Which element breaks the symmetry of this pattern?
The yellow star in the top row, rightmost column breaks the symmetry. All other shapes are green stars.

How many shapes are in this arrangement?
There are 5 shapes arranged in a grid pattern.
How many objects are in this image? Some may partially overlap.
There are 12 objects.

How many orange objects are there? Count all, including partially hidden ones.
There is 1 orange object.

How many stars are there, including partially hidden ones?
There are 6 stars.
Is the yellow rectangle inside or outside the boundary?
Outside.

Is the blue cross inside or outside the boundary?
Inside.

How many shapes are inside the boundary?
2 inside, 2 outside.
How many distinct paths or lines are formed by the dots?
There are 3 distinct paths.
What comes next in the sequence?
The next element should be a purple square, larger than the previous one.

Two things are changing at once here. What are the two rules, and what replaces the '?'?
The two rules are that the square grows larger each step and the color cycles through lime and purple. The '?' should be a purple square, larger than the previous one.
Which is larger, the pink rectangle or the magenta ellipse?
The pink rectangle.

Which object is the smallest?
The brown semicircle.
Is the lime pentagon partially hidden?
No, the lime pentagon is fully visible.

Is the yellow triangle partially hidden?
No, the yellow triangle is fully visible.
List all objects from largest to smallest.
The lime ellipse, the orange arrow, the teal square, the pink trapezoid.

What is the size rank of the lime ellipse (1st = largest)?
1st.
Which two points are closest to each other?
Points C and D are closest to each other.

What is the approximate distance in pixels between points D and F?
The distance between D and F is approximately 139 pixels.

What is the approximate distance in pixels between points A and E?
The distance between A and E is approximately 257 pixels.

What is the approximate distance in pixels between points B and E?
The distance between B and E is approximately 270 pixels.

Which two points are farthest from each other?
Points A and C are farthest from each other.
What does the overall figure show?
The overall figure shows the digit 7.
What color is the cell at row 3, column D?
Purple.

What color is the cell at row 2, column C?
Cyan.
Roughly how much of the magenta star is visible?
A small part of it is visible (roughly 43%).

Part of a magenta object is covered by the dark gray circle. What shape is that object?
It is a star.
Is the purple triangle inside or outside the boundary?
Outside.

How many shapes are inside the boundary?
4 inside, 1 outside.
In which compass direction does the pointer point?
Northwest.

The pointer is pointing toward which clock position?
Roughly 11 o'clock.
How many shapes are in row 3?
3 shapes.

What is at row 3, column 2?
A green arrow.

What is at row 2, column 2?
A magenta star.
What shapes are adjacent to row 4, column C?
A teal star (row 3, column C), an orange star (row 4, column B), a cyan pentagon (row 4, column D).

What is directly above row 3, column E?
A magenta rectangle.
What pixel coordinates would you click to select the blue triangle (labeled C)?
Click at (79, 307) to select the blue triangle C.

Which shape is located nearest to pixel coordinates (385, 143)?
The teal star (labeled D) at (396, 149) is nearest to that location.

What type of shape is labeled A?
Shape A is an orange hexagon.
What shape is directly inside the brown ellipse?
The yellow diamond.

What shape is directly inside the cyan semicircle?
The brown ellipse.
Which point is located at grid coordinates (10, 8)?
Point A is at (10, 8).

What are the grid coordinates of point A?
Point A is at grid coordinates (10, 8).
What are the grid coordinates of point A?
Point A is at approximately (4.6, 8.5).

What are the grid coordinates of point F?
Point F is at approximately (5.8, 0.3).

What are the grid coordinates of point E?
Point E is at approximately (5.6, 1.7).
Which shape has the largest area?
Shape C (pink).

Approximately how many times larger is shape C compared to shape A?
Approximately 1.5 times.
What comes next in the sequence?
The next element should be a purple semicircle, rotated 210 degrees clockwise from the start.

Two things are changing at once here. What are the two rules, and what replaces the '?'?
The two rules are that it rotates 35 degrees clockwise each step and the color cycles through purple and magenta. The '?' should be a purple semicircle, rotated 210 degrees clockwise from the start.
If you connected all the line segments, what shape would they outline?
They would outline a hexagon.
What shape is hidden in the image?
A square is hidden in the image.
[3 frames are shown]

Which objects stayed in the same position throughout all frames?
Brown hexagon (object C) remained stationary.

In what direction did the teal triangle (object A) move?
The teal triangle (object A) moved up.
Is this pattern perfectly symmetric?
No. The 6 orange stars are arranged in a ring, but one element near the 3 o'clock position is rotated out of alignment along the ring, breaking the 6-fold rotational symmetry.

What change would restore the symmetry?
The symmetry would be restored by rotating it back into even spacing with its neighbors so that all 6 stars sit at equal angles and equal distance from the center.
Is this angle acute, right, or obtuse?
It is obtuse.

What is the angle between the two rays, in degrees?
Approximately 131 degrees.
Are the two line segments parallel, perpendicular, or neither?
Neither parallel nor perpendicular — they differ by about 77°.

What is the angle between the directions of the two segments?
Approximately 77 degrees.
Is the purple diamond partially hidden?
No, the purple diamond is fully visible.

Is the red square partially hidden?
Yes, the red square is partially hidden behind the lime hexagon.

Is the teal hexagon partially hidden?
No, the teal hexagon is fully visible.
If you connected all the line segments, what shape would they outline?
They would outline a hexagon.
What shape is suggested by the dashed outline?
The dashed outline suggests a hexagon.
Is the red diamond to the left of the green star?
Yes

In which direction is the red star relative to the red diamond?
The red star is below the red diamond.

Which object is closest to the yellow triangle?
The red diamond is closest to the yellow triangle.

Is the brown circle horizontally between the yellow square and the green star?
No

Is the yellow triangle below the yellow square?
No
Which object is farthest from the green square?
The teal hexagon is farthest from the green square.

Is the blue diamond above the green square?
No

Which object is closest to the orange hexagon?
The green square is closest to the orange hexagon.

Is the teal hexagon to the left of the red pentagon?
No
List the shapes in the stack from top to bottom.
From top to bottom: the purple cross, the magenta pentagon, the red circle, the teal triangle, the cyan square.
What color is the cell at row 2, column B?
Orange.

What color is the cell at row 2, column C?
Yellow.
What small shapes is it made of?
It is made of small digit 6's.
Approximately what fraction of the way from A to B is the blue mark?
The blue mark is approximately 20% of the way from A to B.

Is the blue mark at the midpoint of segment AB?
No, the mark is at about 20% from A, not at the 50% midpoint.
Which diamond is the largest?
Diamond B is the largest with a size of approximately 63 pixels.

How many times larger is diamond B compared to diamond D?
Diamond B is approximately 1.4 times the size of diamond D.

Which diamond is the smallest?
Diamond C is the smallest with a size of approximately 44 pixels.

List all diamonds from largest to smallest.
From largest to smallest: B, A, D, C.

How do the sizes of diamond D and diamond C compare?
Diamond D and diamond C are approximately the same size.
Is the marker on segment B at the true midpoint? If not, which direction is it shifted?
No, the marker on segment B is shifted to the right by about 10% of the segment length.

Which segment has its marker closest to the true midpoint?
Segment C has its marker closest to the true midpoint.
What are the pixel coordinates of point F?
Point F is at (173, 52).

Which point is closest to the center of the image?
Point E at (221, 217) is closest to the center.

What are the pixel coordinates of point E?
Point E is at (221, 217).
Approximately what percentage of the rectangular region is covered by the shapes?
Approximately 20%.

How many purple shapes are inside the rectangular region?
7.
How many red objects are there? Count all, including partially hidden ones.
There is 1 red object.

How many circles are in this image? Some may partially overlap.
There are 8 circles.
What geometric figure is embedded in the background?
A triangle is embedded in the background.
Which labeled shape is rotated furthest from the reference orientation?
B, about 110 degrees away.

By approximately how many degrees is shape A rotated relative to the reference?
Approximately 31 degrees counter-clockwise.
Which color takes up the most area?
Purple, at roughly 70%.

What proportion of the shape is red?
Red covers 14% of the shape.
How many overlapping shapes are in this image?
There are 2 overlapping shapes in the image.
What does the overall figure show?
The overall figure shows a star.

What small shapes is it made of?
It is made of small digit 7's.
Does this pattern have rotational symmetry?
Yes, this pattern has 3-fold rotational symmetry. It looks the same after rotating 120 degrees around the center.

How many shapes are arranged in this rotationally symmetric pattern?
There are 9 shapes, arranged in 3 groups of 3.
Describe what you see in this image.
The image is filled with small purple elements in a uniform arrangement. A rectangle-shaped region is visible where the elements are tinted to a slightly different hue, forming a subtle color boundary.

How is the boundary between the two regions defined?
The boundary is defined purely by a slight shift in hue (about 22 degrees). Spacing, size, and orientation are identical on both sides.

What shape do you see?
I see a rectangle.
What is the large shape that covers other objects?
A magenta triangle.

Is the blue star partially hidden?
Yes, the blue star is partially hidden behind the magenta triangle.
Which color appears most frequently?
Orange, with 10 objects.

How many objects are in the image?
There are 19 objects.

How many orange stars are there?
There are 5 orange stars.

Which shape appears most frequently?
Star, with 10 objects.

#### TASK DIRECTIONS:
Output the lines from the line containing "Does this pattern have rotational symmetry?" to the end, both included; add nothing.

#### OUTPUT FOR THIS TASK:
Does this pattern have rotational symmetry?
Yes, this pattern has 3-fold rotational symmetry. It looks the same after rotating 120 degrees around the center.

How many shapes are arranged in this rotationally symmetric pattern?
There are 9 shapes, arranged in 3 groups of 3.
Describe what you see in this image.
The image is filled with small purple elements in a uniform arrangement. A rectangle-shaped region is visible where the elements are tinted to a slightly different hue, forming a subtle color boundary.

How is the boundary between the two regions defined?
The boundary is defined purely by a slight shift in hue (about 22 degrees). Spacing, size, and orientation are identical on both sides.

What shape do you see?
I see a rectangle.
What is the large shape that covers other objects?
A magenta triangle.

Is the blue star partially hidden?
Yes, the blue star is partially hidden behind the magenta triangle.
Which color appears most frequently?
Orange, with 10 objects.

How many objects are in the image?
There are 19 objects.

How many orange stars are there?
There are 5 orange stars.

Which shape appears most frequently?
Star, with 10 objects.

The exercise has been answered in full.